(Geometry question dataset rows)
┄┄┄┄┄┄
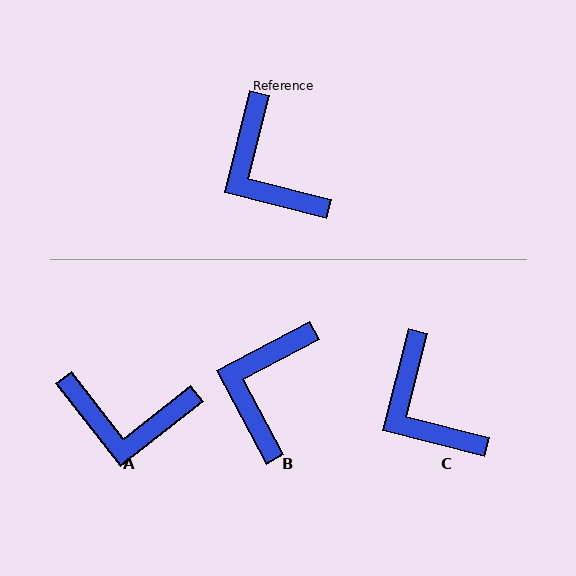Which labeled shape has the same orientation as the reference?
C.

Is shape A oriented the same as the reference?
No, it is off by about 52 degrees.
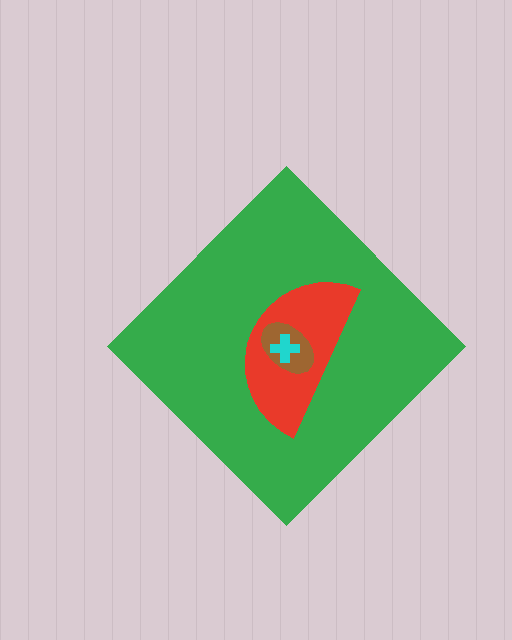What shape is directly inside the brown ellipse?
The cyan cross.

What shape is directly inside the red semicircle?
The brown ellipse.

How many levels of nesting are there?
4.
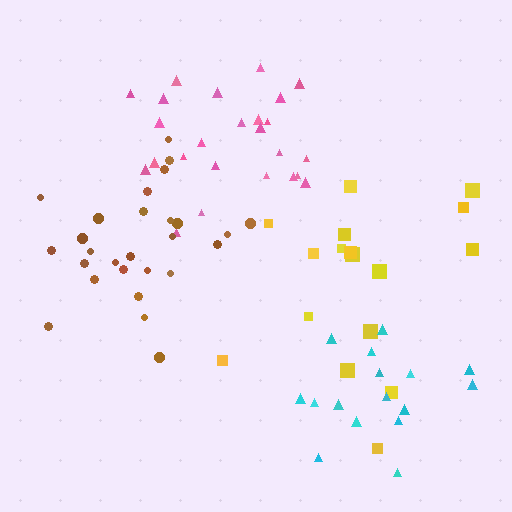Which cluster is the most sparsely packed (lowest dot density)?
Yellow.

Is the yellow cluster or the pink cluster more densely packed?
Pink.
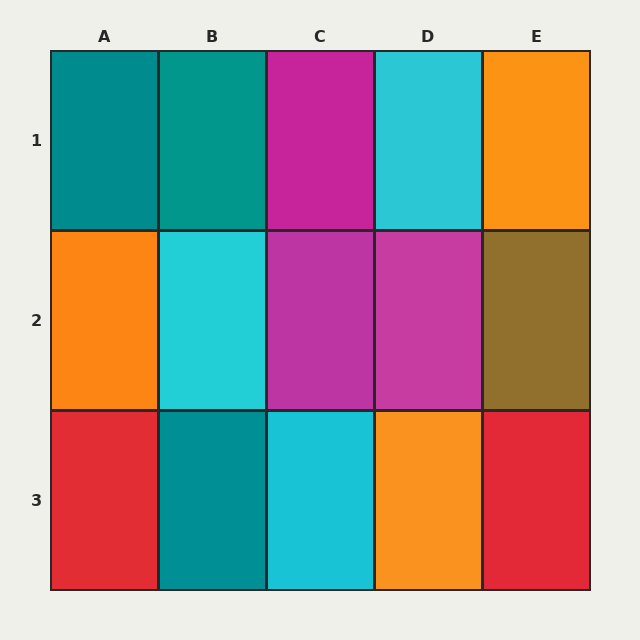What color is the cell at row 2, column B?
Cyan.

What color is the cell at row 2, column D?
Magenta.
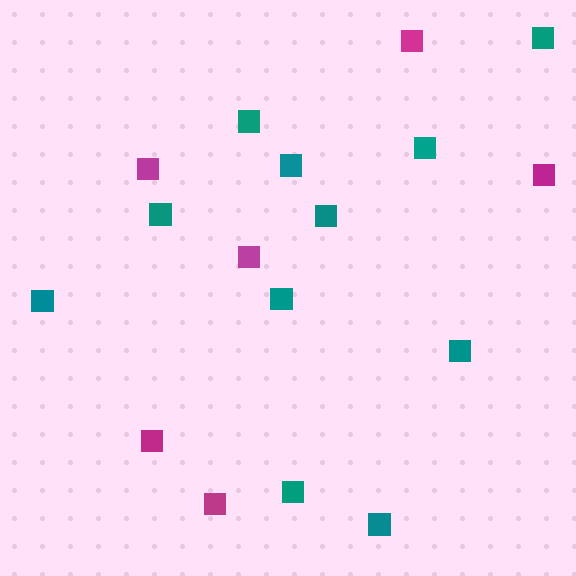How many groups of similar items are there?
There are 2 groups: one group of magenta squares (6) and one group of teal squares (11).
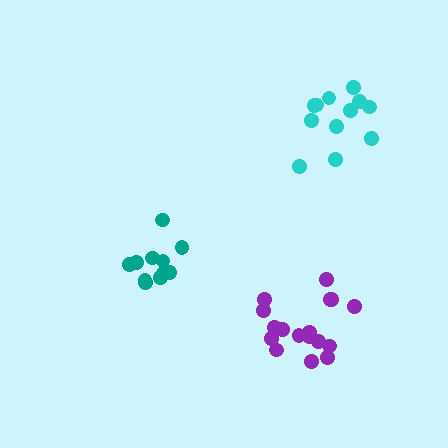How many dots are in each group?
Group 1: 17 dots, Group 2: 11 dots, Group 3: 12 dots (40 total).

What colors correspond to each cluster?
The clusters are colored: purple, teal, cyan.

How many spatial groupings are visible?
There are 3 spatial groupings.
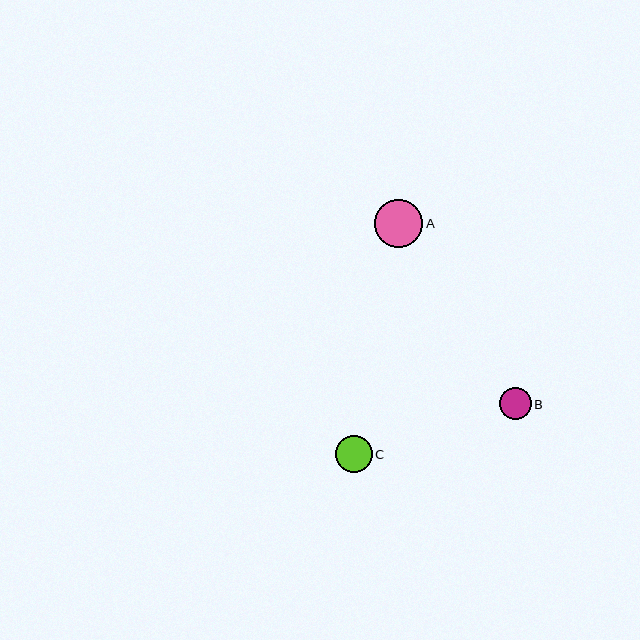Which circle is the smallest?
Circle B is the smallest with a size of approximately 32 pixels.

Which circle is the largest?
Circle A is the largest with a size of approximately 48 pixels.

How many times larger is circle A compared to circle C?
Circle A is approximately 1.3 times the size of circle C.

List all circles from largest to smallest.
From largest to smallest: A, C, B.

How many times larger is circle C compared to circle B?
Circle C is approximately 1.2 times the size of circle B.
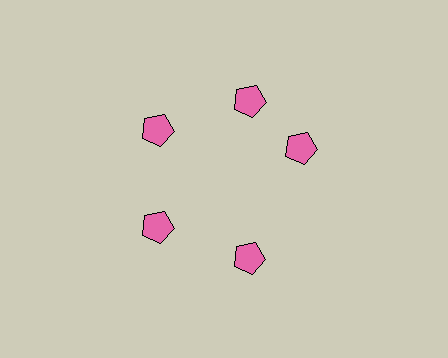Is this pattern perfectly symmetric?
No. The 5 pink pentagons are arranged in a ring, but one element near the 3 o'clock position is rotated out of alignment along the ring, breaking the 5-fold rotational symmetry.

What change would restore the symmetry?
The symmetry would be restored by rotating it back into even spacing with its neighbors so that all 5 pentagons sit at equal angles and equal distance from the center.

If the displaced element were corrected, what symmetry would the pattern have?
It would have 5-fold rotational symmetry — the pattern would map onto itself every 72 degrees.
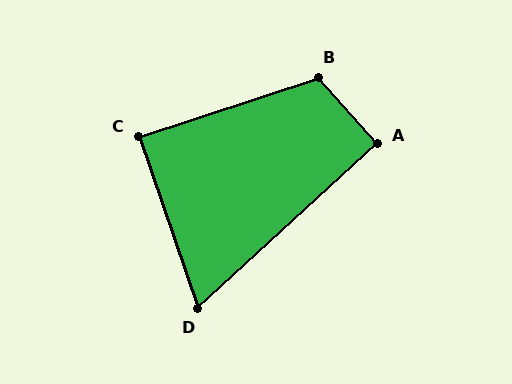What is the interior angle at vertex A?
Approximately 91 degrees (obtuse, close to a right angle).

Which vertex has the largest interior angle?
B, at approximately 114 degrees.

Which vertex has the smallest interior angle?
D, at approximately 66 degrees.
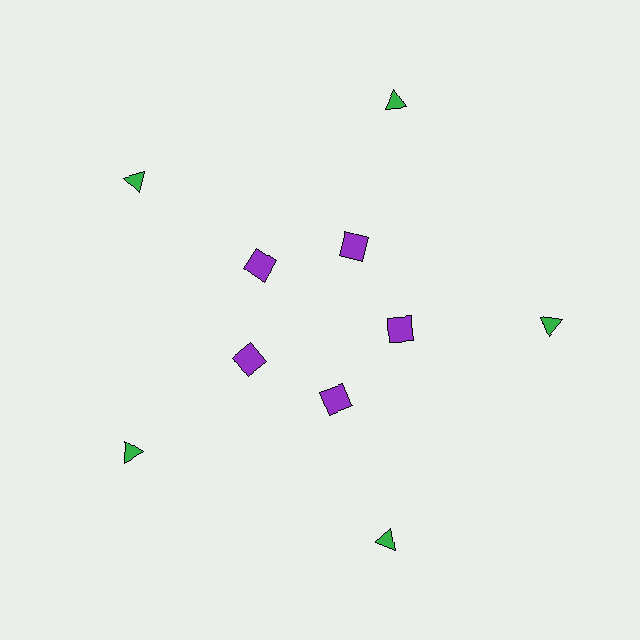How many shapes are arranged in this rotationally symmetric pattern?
There are 10 shapes, arranged in 5 groups of 2.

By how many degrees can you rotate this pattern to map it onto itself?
The pattern maps onto itself every 72 degrees of rotation.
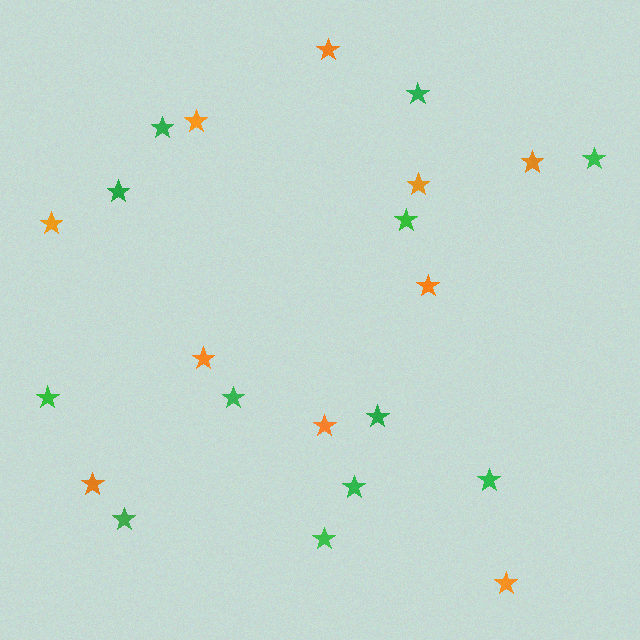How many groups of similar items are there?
There are 2 groups: one group of orange stars (10) and one group of green stars (12).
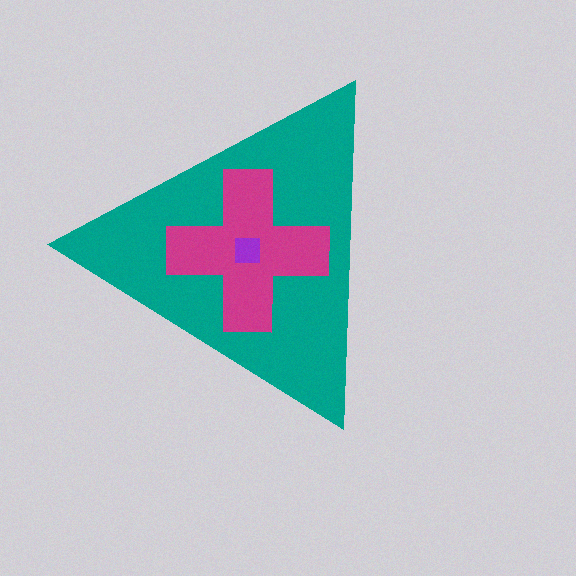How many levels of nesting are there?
3.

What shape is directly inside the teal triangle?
The magenta cross.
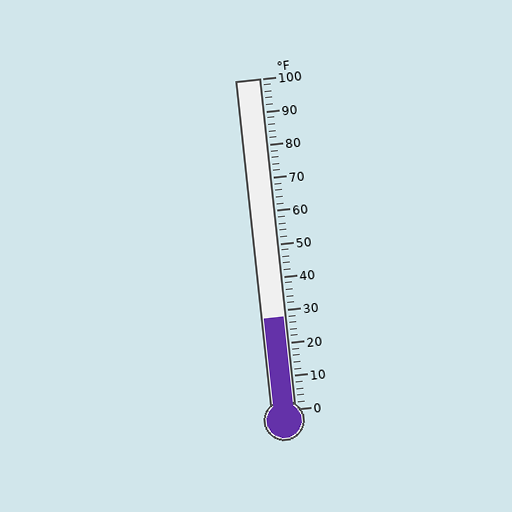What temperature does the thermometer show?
The thermometer shows approximately 28°F.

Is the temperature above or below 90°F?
The temperature is below 90°F.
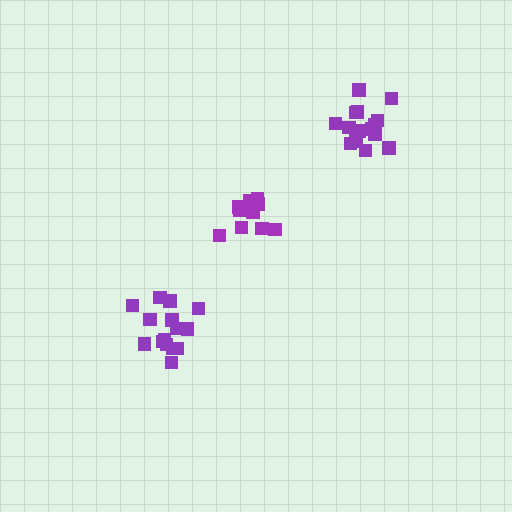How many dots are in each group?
Group 1: 15 dots, Group 2: 11 dots, Group 3: 16 dots (42 total).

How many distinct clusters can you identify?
There are 3 distinct clusters.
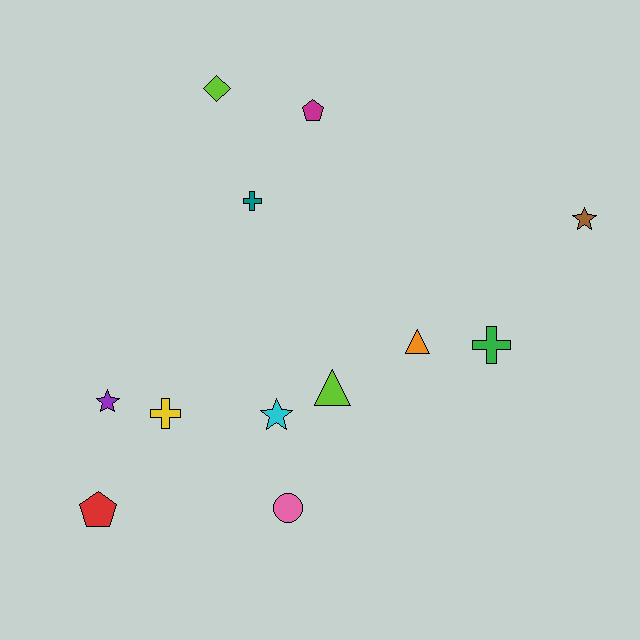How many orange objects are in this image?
There is 1 orange object.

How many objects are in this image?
There are 12 objects.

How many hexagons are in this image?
There are no hexagons.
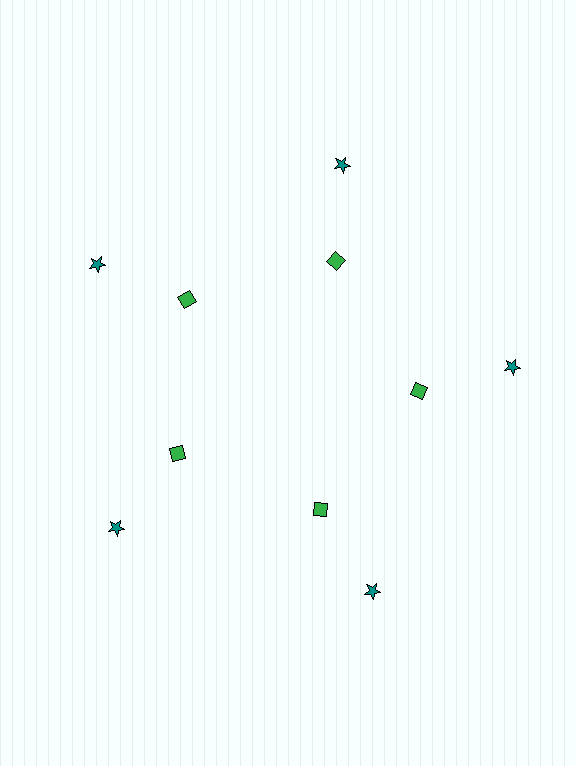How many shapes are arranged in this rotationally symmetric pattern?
There are 10 shapes, arranged in 5 groups of 2.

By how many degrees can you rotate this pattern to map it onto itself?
The pattern maps onto itself every 72 degrees of rotation.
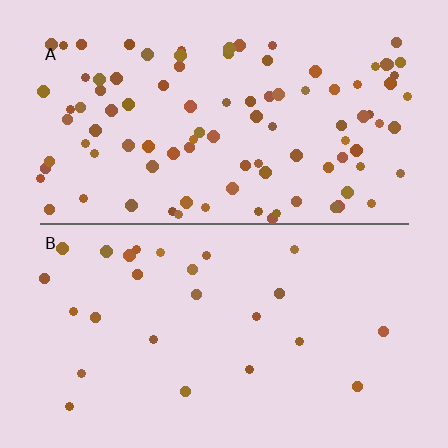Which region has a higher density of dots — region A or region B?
A (the top).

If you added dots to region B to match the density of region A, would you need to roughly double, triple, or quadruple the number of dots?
Approximately quadruple.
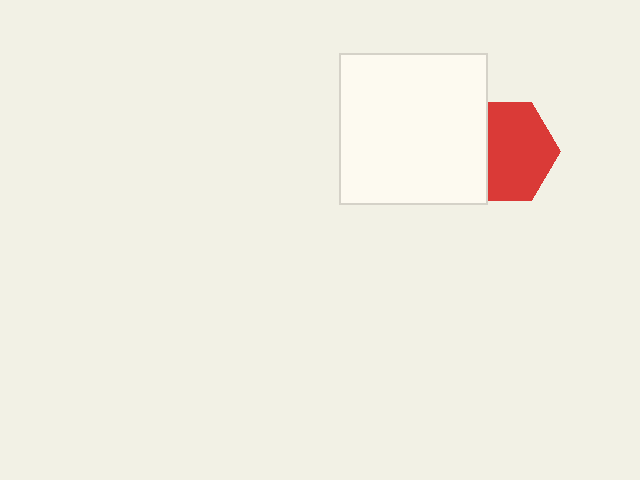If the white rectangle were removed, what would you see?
You would see the complete red hexagon.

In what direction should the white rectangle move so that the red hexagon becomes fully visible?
The white rectangle should move left. That is the shortest direction to clear the overlap and leave the red hexagon fully visible.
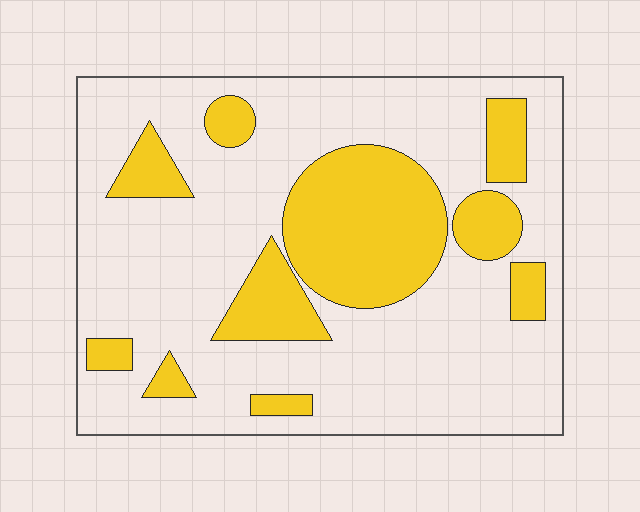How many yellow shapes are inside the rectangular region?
┄┄┄┄┄┄
Goal of the exercise. Quote every entry exactly, with the pictures omitted.

Expected answer.
Which labeled shape has the same orientation as the reference?
C.

Is shape A oriented the same as the reference?
No, it is off by about 52 degrees.
What shape is directly inside the brown ellipse?
The cyan cross.

What shape is directly inside the red semicircle?
The brown ellipse.

How many levels of nesting are there?
4.
Which cluster is the most sparsely packed (lowest dot density)?
Yellow.

Is the yellow cluster or the pink cluster more densely packed?
Pink.
What color is the cell at row 2, column B?
Cyan.

What color is the cell at row 2, column D?
Magenta.
How many groups of similar items are there?
There are 2 groups: one group of magenta squares (6) and one group of teal squares (11).
How many dots are in each group?
Group 1: 17 dots, Group 2: 11 dots, Group 3: 12 dots (40 total).

What colors correspond to each cluster?
The clusters are colored: purple, teal, cyan.

How many spatial groupings are visible?
There are 3 spatial groupings.
Which circle is the smallest?
Circle B is the smallest with a size of approximately 32 pixels.

Which circle is the largest?
Circle A is the largest with a size of approximately 48 pixels.

How many times larger is circle A compared to circle C?
Circle A is approximately 1.3 times the size of circle C.

List all circles from largest to smallest.
From largest to smallest: A, C, B.

How many times larger is circle C compared to circle B?
Circle C is approximately 1.2 times the size of circle B.
Is this pattern perfectly symmetric?
No. The 5 pink pentagons are arranged in a ring, but one element near the 3 o'clock position is rotated out of alignment along the ring, breaking the 5-fold rotational symmetry.

What change would restore the symmetry?
The symmetry would be restored by rotating it back into even spacing with its neighbors so that all 5 pentagons sit at equal angles and equal distance from the center.

If the displaced element were corrected, what symmetry would the pattern have?
It would have 5-fold rotational symmetry — the pattern would map onto itself every 72 degrees.
What is the interior angle at vertex A?
Approximately 91 degrees (obtuse, close to a right angle).

Which vertex has the largest interior angle?
B, at approximately 114 degrees.

Which vertex has the smallest interior angle?
D, at approximately 66 degrees.
How many shapes are arranged in this rotationally symmetric pattern?
There are 10 shapes, arranged in 5 groups of 2.

By how many degrees can you rotate this pattern to map it onto itself?
The pattern maps onto itself every 72 degrees of rotation.
How many groups of similar items are there?
There are 2 groups: one group of orange stars (10) and one group of green stars (12).
How many levels of nesting are there?
3.

What shape is directly inside the teal triangle?
The magenta cross.
What temperature does the thermometer show?
The thermometer shows approximately 28°F.

Is the temperature above or below 90°F?
The temperature is below 90°F.
How many dots are in each group?
Group 1: 15 dots, Group 2: 11 dots, Group 3: 16 dots (42 total).

How many distinct clusters can you identify?
There are 3 distinct clusters.
How many orange objects are in this image?
There is 1 orange object.

How many objects are in this image?
There are 12 objects.

How many hexagons are in this image?
There are no hexagons.
How many shapes are arranged in this rotationally symmetric pattern?
There are 10 shapes, arranged in 5 groups of 2.

By how many degrees can you rotate this pattern to map it onto itself?
The pattern maps onto itself every 72 degrees of rotation.
Which region has a higher density of dots — region A or region B?
A (the top).

If you added dots to region B to match the density of region A, would you need to roughly double, triple, or quadruple the number of dots?
Approximately quadruple.
If the white rectangle were removed, what would you see?
You would see the complete red hexagon.

In what direction should the white rectangle move so that the red hexagon becomes fully visible?
The white rectangle should move left. That is the shortest direction to clear the overlap and leave the red hexagon fully visible.
How many yellow shapes are inside the rectangular region?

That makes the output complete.